◆ PROMPT: Pictures aside, write out every record exactly as it appears.

◆ RECORDS TO USE:
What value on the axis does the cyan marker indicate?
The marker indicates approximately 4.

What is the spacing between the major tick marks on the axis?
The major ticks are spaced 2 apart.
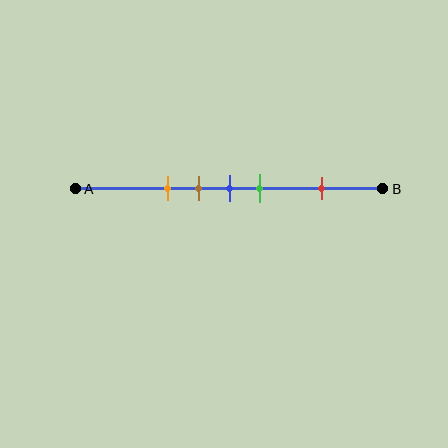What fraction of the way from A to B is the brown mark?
The brown mark is approximately 40% (0.4) of the way from A to B.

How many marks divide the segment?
There are 5 marks dividing the segment.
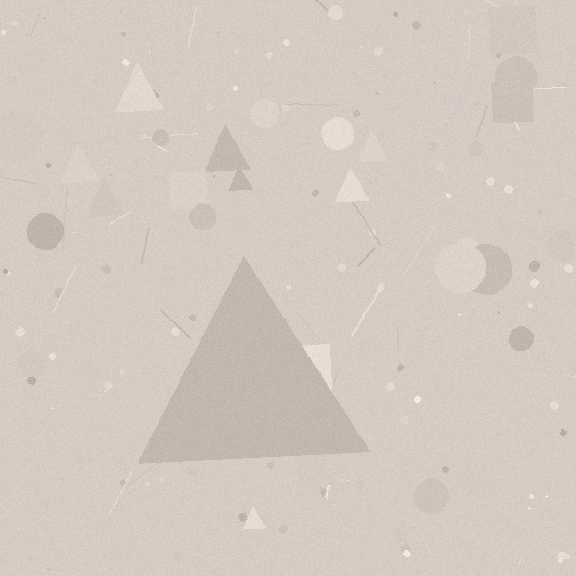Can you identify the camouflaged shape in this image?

◆ CORRECT ANSWER:
What value on the axis does the cyan marker indicate?
The marker indicates approximately 4.

What is the spacing between the major tick marks on the axis?
The major ticks are spaced 2 apart.
What fraction of the way from A to B is the brown mark?
The brown mark is approximately 40% (0.4) of the way from A to B.

How many marks divide the segment?
There are 5 marks dividing the segment.
Can you identify the camouflaged shape in this image?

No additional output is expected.